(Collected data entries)
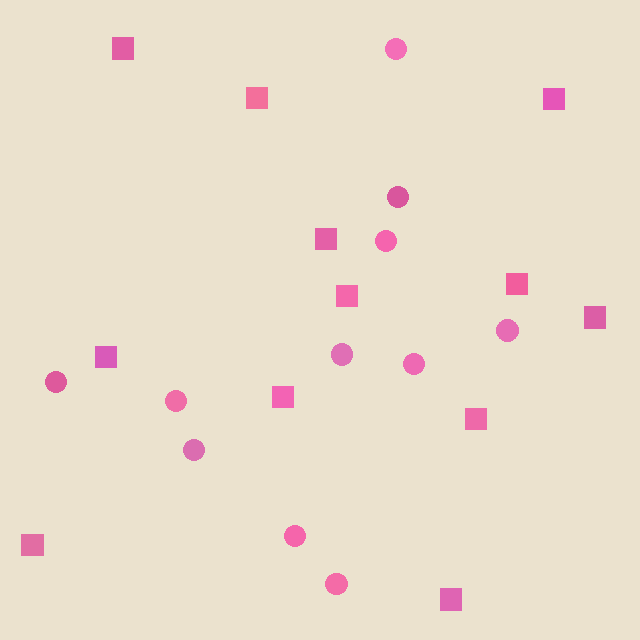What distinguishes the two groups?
There are 2 groups: one group of circles (11) and one group of squares (12).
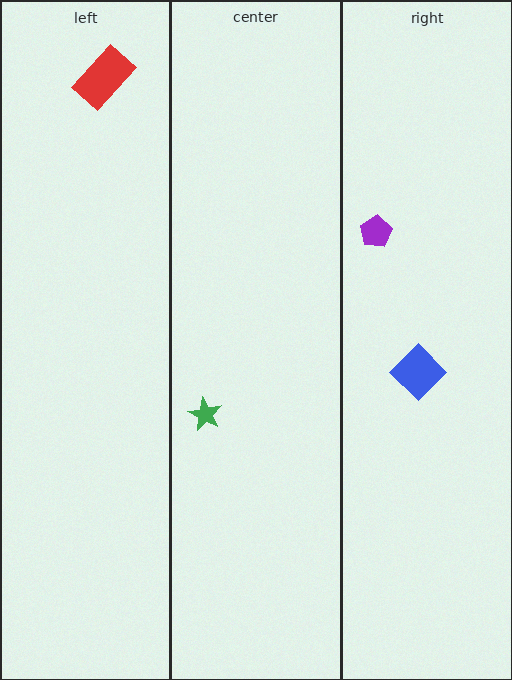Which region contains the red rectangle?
The left region.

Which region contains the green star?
The center region.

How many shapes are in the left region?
1.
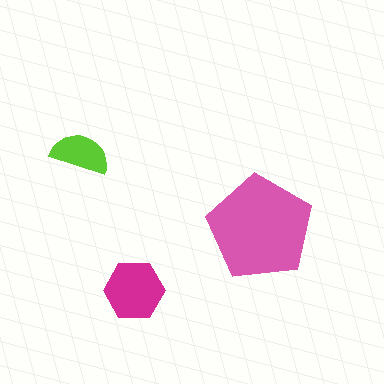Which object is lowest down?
The magenta hexagon is bottommost.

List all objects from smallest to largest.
The lime semicircle, the magenta hexagon, the pink pentagon.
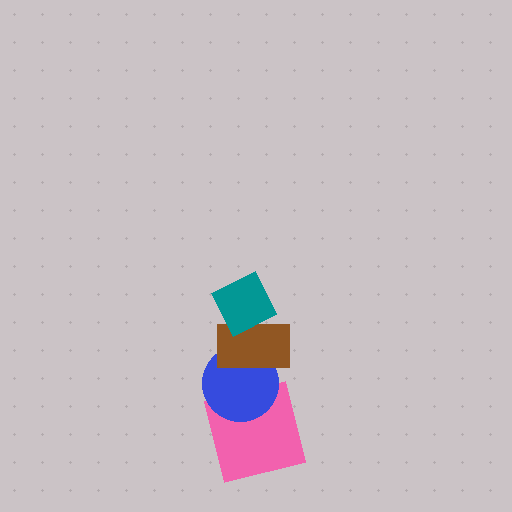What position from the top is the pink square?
The pink square is 4th from the top.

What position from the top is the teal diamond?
The teal diamond is 1st from the top.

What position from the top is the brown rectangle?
The brown rectangle is 2nd from the top.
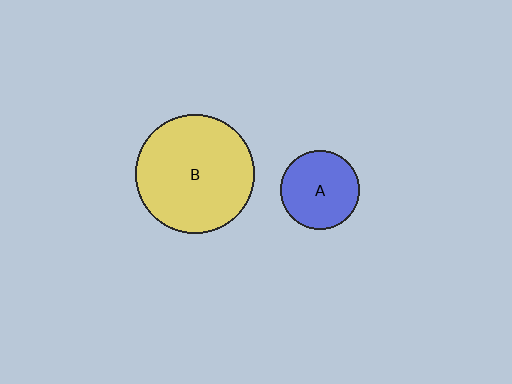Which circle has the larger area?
Circle B (yellow).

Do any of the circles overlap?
No, none of the circles overlap.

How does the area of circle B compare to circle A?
Approximately 2.2 times.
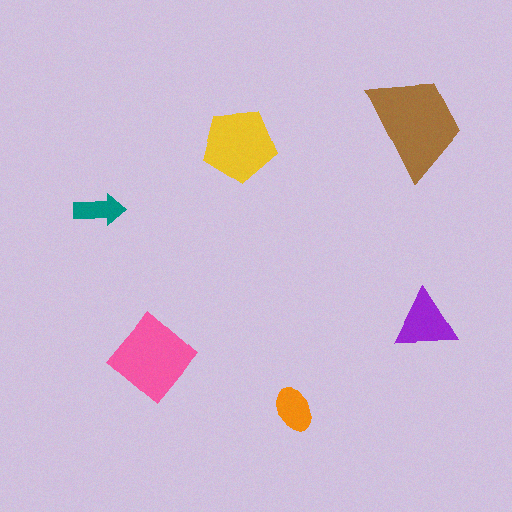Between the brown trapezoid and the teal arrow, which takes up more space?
The brown trapezoid.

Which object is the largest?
The brown trapezoid.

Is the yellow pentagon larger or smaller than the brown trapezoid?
Smaller.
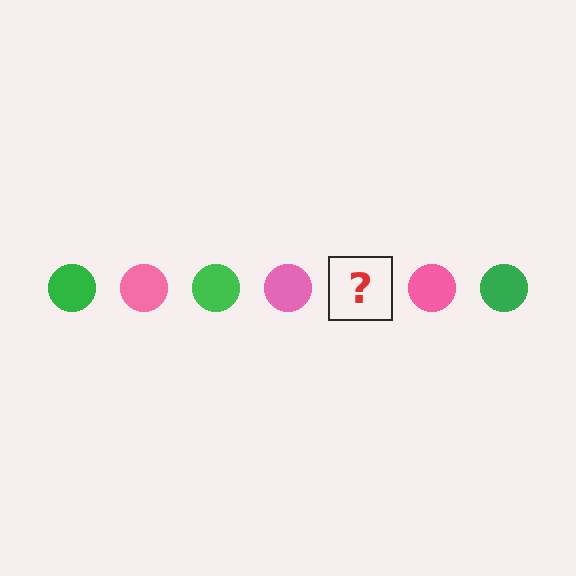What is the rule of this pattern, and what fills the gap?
The rule is that the pattern cycles through green, pink circles. The gap should be filled with a green circle.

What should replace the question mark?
The question mark should be replaced with a green circle.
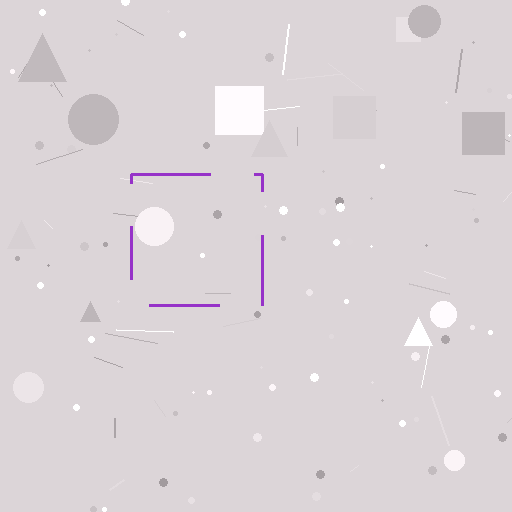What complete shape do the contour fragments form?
The contour fragments form a square.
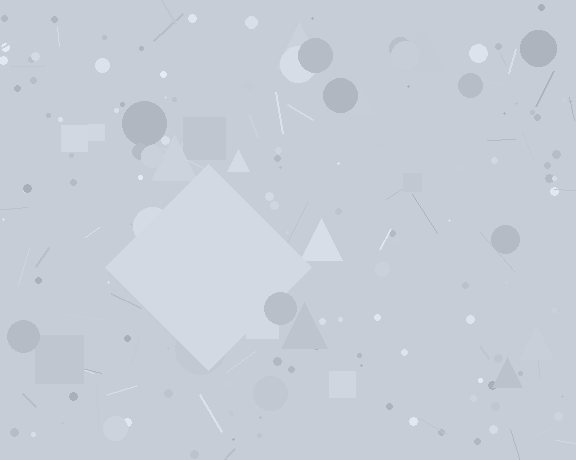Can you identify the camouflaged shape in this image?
The camouflaged shape is a diamond.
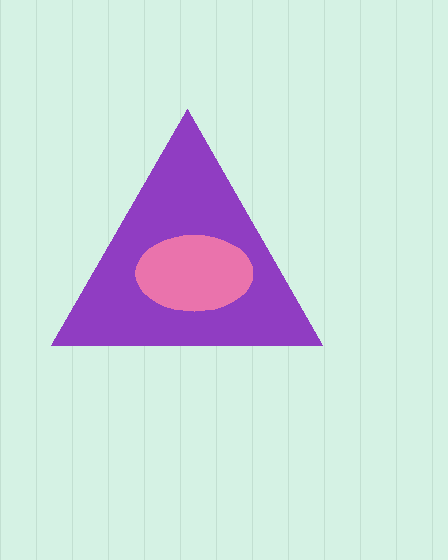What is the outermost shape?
The purple triangle.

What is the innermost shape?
The pink ellipse.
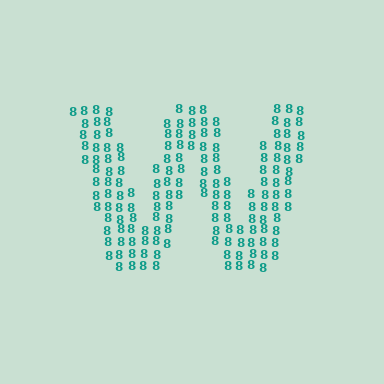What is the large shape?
The large shape is the letter W.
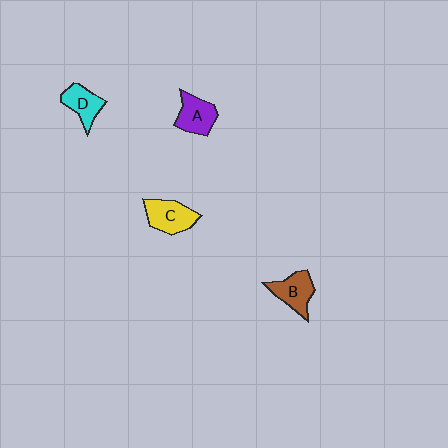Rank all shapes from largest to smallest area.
From largest to smallest: C (yellow), B (brown), A (purple), D (cyan).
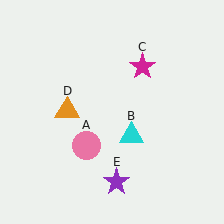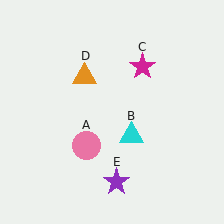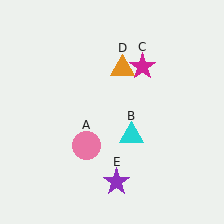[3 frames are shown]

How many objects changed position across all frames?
1 object changed position: orange triangle (object D).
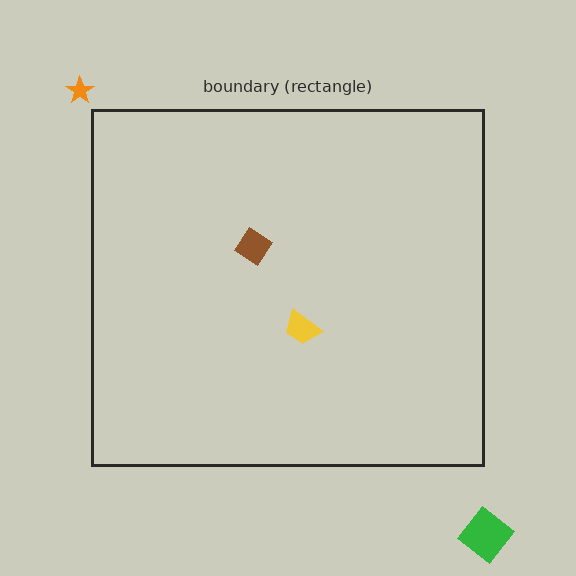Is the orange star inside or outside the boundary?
Outside.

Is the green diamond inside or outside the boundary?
Outside.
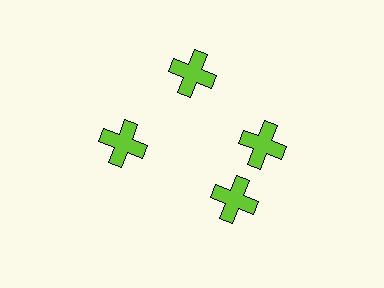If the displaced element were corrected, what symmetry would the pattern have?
It would have 4-fold rotational symmetry — the pattern would map onto itself every 90 degrees.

Exercise aim:
All entries must be written out again exactly as given, with no pictures in the copy.

Full output:
What distinguishes the two groups?
There are 2 groups: one group of circles (11) and one group of squares (12).
Which region contains the red rectangle?
The left region.

Which region contains the green star?
The center region.

How many shapes are in the left region?
1.
Which object is lowest down?
The magenta hexagon is bottommost.

List all objects from smallest to largest.
The lime semicircle, the magenta hexagon, the pink pentagon.
What position from the top is the pink square?
The pink square is 4th from the top.

What position from the top is the teal diamond?
The teal diamond is 1st from the top.

What position from the top is the brown rectangle?
The brown rectangle is 2nd from the top.
Which circle has the larger area?
Circle B (yellow).

Do any of the circles overlap?
No, none of the circles overlap.

How does the area of circle B compare to circle A?
Approximately 2.2 times.
Between the brown trapezoid and the teal arrow, which takes up more space?
The brown trapezoid.

Which object is the largest?
The brown trapezoid.

Is the yellow pentagon larger or smaller than the brown trapezoid?
Smaller.
What is the rule of this pattern, and what fills the gap?
The rule is that the pattern cycles through green, pink circles. The gap should be filled with a green circle.

What should replace the question mark?
The question mark should be replaced with a green circle.
What complete shape do the contour fragments form?
The contour fragments form a square.
Can you identify the camouflaged shape in this image?
The camouflaged shape is a diamond.
What is the outermost shape?
The purple triangle.

What is the innermost shape?
The pink ellipse.
What is the large shape?
The large shape is the letter W.
Rank all shapes from largest to smallest area.
From largest to smallest: C (yellow), B (brown), A (purple), D (cyan).
[3 frames are shown]

How many objects changed position across all frames?
1 object changed position: orange triangle (object D).
Is the orange star inside or outside the boundary?
Outside.

Is the green diamond inside or outside the boundary?
Outside.
If the displaced element were corrected, what symmetry would the pattern have?
It would have 4-fold rotational symmetry — the pattern would map onto itself every 90 degrees.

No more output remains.